◆ TASK TO CARRY OUT: Return exactly the lines of the entries that start at the line containing "What changed about the teal star (E)?" and continue to the last line. Omit the pictures.

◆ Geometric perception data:
- - -
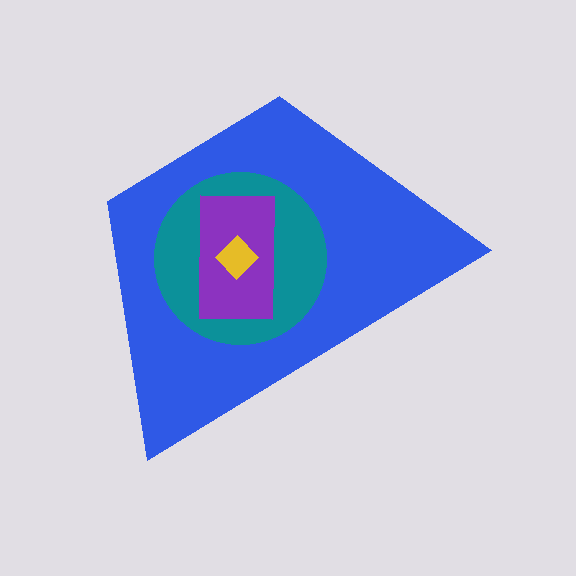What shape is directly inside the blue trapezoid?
The teal circle.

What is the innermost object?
The yellow diamond.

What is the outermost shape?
The blue trapezoid.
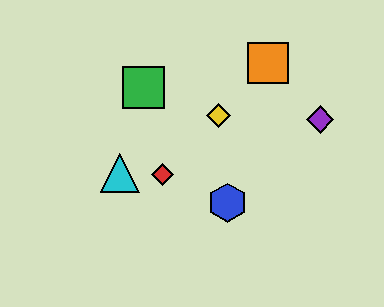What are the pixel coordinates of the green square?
The green square is at (144, 87).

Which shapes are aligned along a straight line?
The red diamond, the yellow diamond, the orange square are aligned along a straight line.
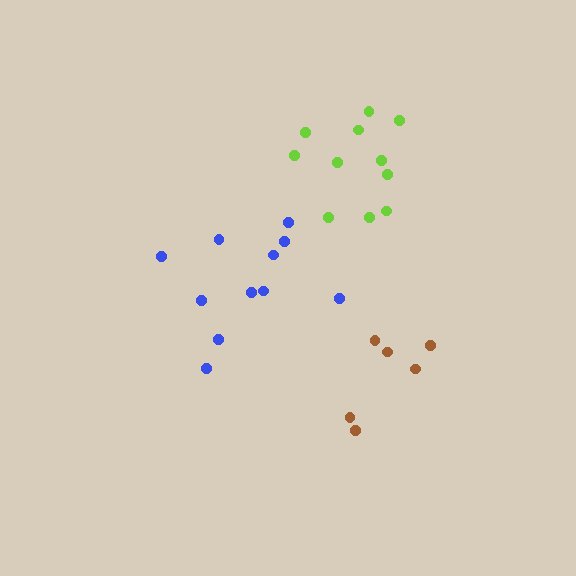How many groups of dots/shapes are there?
There are 3 groups.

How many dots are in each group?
Group 1: 11 dots, Group 2: 6 dots, Group 3: 11 dots (28 total).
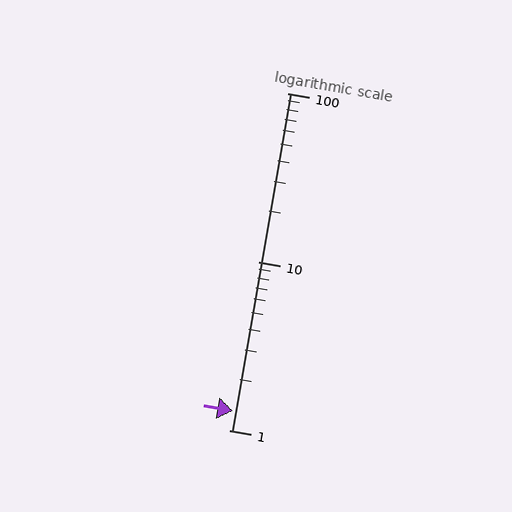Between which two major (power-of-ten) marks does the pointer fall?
The pointer is between 1 and 10.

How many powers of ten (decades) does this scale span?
The scale spans 2 decades, from 1 to 100.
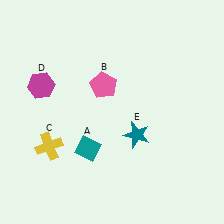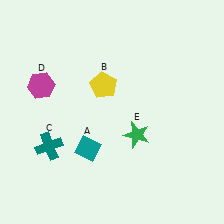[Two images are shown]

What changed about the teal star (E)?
In Image 1, E is teal. In Image 2, it changed to green.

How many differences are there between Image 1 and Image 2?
There are 3 differences between the two images.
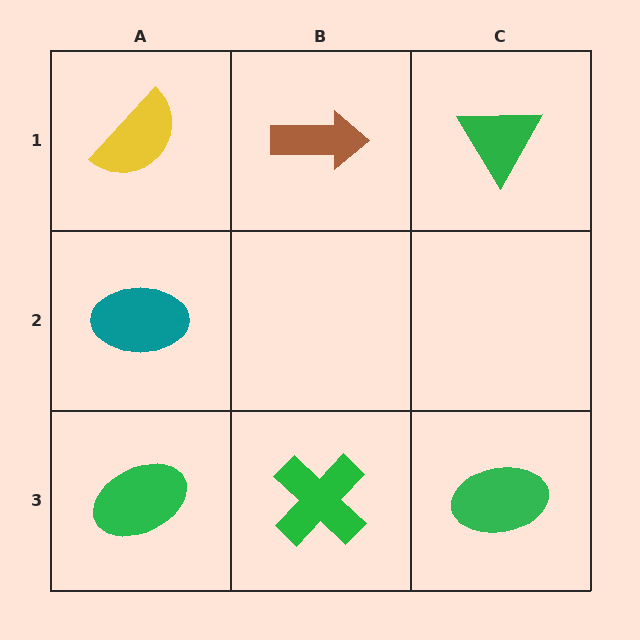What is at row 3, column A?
A green ellipse.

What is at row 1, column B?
A brown arrow.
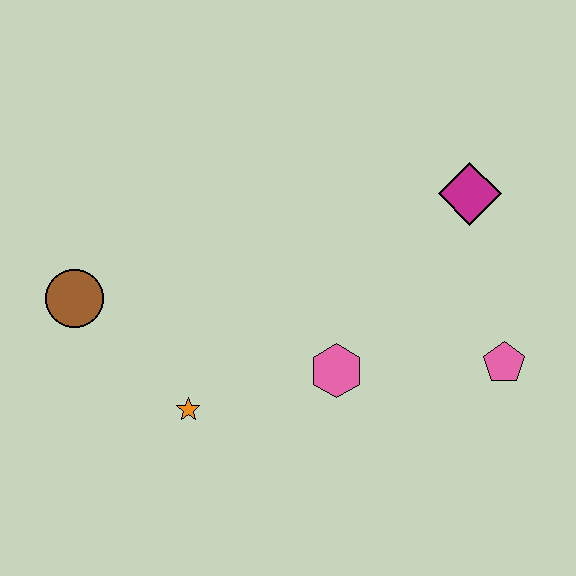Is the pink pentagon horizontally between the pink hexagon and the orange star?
No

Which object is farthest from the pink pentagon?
The brown circle is farthest from the pink pentagon.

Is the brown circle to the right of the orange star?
No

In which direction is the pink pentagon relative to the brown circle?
The pink pentagon is to the right of the brown circle.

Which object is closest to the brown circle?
The orange star is closest to the brown circle.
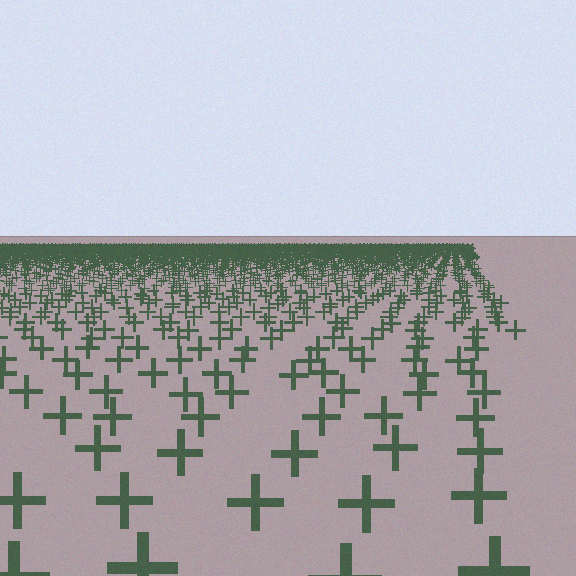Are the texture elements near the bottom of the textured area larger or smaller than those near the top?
Larger. Near the bottom, elements are closer to the viewer and appear at a bigger on-screen size.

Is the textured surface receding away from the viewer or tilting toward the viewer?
The surface is receding away from the viewer. Texture elements get smaller and denser toward the top.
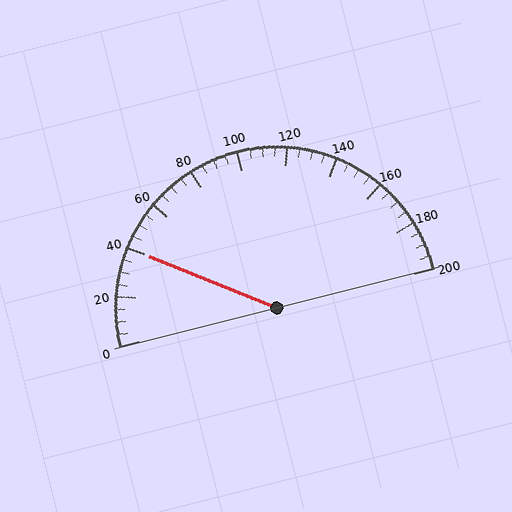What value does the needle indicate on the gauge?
The needle indicates approximately 40.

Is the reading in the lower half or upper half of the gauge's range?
The reading is in the lower half of the range (0 to 200).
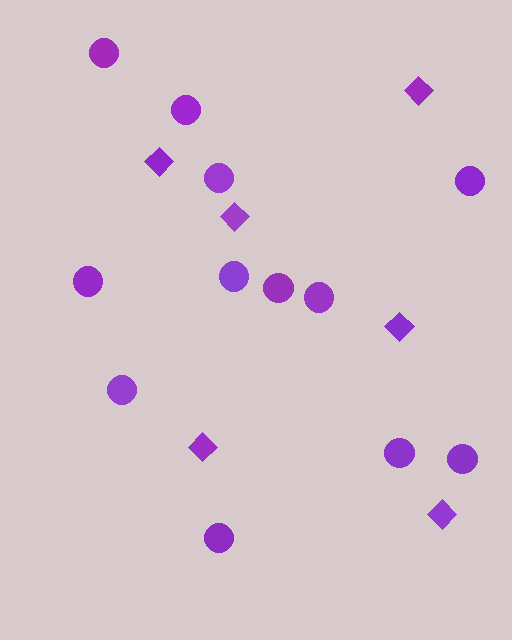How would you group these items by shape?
There are 2 groups: one group of circles (12) and one group of diamonds (6).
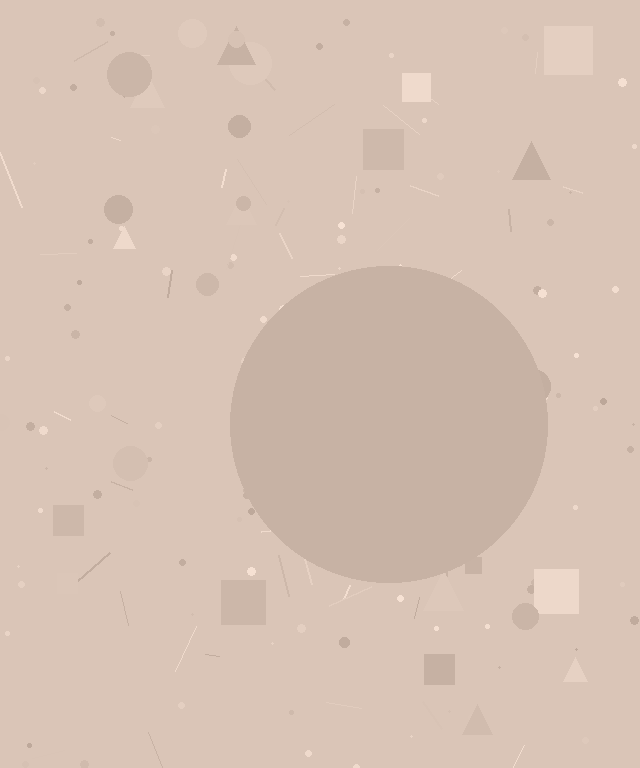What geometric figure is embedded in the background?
- - -
◆ SOLUTION BELOW:
What changed about the teal star (E)?
In Image 1, E is teal. In Image 2, it changed to green.

How many differences are there between Image 1 and Image 2?
There are 3 differences between the two images.
What is at row 3, column A?
A green ellipse.

What is at row 1, column B?
A brown arrow.
Is the pink pentagon horizontally between the pink hexagon and the orange star?
No

Which object is farthest from the pink pentagon?
The brown circle is farthest from the pink pentagon.

Is the brown circle to the right of the orange star?
No

In which direction is the pink pentagon relative to the brown circle?
The pink pentagon is to the right of the brown circle.

Which object is closest to the brown circle?
The orange star is closest to the brown circle.
Are the texture elements near the bottom of the textured area larger or smaller than those near the top?
Larger. Near the bottom, elements are closer to the viewer and appear at a bigger on-screen size.

Is the textured surface receding away from the viewer or tilting toward the viewer?
The surface is receding away from the viewer. Texture elements get smaller and denser toward the top.
What value does the needle indicate on the gauge?
The needle indicates approximately 40.

Is the reading in the lower half or upper half of the gauge's range?
The reading is in the lower half of the range (0 to 200).
How would you group these items by shape?
There are 2 groups: one group of circles (12) and one group of diamonds (6).
What geometric figure is embedded in the background?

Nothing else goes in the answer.